WRITTEN EXERCISE:
Your output must be the lines below from the line containing "Part of a cyan" to the line containing "[3 frames are shown]", both lines included, reproduced exactly and without pictures.

SUPPLIED DATA:
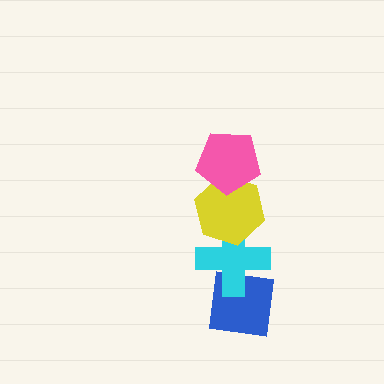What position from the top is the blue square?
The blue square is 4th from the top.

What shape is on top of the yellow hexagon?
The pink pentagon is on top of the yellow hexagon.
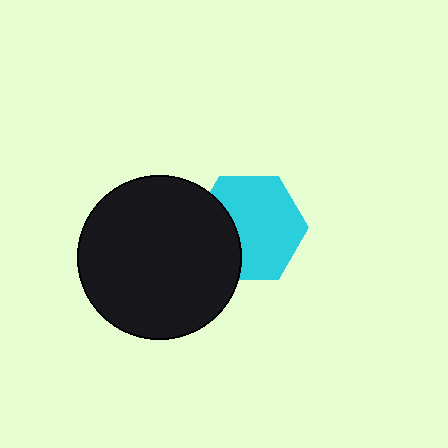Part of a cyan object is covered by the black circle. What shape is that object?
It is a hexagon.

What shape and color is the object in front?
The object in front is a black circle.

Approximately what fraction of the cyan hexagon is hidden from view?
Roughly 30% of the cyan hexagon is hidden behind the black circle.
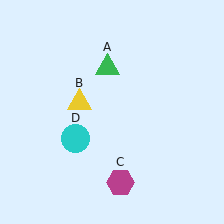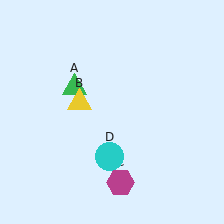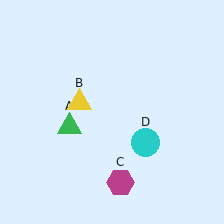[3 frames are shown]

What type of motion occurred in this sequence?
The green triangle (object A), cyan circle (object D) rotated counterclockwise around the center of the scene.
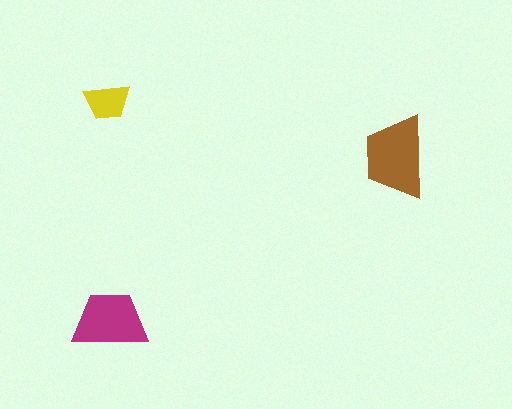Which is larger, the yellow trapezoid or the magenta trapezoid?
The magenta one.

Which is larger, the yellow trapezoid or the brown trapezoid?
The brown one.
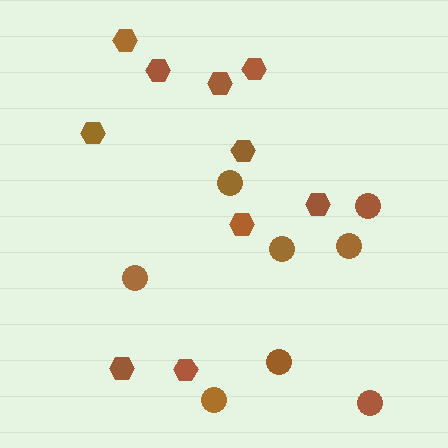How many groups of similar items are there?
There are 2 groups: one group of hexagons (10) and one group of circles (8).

...

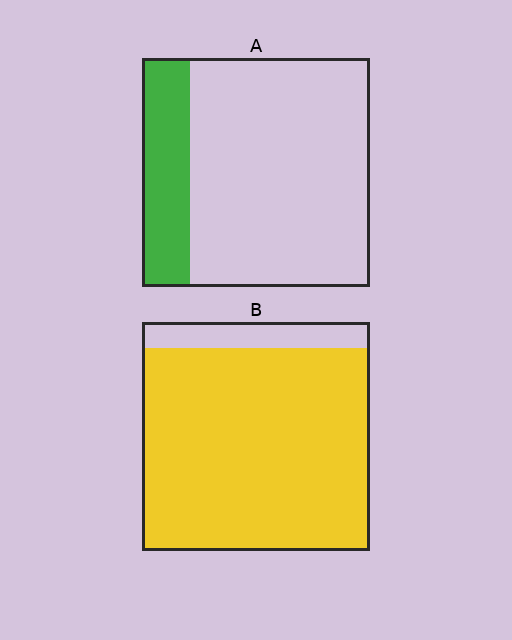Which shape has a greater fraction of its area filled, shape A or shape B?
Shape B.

==

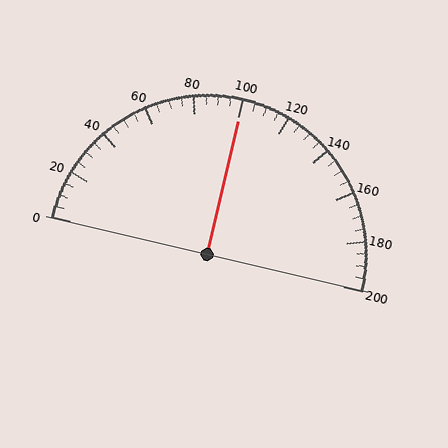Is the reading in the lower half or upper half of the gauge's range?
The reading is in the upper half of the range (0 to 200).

ANSWER:
Part of a cyan object is covered by the black circle. What shape is that object?
It is a hexagon.

What shape and color is the object in front?
The object in front is a black circle.

Approximately what fraction of the cyan hexagon is hidden from view?
Roughly 30% of the cyan hexagon is hidden behind the black circle.
[3 frames are shown]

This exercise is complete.